» Exercise description:
Only one stretch of the data below should be repeated: the lines from the line containing "How many powers" through the line containing "[3 frames are shown]", inclusive, exactly as they are.

:: Provided data

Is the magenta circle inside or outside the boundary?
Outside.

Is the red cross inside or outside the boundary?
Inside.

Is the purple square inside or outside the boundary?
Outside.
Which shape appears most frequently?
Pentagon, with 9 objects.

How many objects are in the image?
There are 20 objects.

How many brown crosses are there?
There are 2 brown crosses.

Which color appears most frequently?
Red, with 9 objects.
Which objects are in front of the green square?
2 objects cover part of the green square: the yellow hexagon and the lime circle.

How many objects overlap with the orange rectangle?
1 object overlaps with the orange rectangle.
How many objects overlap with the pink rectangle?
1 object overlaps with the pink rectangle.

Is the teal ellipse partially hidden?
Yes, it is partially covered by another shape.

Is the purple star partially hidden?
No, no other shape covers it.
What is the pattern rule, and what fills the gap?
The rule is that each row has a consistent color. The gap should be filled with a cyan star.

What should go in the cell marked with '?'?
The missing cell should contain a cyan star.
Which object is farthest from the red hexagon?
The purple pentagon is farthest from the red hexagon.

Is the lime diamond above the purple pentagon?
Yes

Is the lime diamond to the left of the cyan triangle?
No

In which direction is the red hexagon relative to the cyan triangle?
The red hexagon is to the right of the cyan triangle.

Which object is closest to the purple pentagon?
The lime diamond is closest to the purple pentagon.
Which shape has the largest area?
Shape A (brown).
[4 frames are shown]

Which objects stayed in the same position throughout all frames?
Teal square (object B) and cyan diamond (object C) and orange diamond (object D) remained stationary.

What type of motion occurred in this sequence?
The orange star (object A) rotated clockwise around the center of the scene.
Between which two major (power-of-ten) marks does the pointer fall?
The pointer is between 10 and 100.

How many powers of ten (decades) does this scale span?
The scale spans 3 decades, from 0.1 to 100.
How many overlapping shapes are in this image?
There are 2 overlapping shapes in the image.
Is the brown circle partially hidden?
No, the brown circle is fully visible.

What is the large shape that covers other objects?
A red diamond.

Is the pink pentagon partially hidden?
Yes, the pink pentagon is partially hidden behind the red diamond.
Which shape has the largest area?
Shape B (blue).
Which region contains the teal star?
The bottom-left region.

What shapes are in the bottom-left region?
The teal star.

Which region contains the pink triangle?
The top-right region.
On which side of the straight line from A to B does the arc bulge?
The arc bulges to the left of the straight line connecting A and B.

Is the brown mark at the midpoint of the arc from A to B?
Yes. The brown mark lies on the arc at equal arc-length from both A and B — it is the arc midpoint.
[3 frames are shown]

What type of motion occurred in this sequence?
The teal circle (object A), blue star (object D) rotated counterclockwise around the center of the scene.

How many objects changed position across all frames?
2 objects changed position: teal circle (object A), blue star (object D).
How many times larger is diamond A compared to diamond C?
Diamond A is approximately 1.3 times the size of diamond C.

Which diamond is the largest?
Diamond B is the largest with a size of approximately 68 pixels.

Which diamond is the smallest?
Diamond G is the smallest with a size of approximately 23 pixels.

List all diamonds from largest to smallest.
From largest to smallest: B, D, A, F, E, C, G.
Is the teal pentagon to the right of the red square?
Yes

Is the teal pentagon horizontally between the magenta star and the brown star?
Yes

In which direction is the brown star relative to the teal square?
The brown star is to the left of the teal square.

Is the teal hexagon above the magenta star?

::::

» Finished answer:
How many powers of ten (decades) does this scale span?
The scale spans 3 decades, from 0.1 to 100.
How many overlapping shapes are in this image?
There are 2 overlapping shapes in the image.
Is the brown circle partially hidden?
No, the brown circle is fully visible.

What is the large shape that covers other objects?
A red diamond.

Is the pink pentagon partially hidden?
Yes, the pink pentagon is partially hidden behind the red diamond.
Which shape has the largest area?
Shape B (blue).
Which region contains the teal star?
The bottom-left region.

What shapes are in the bottom-left region?
The teal star.

Which region contains the pink triangle?
The top-right region.
On which side of the straight line from A to B does the arc bulge?
The arc bulges to the left of the straight line connecting A and B.

Is the brown mark at the midpoint of the arc from A to B?
Yes. The brown mark lies on the arc at equal arc-length from both A and B — it is the arc midpoint.
[3 frames are shown]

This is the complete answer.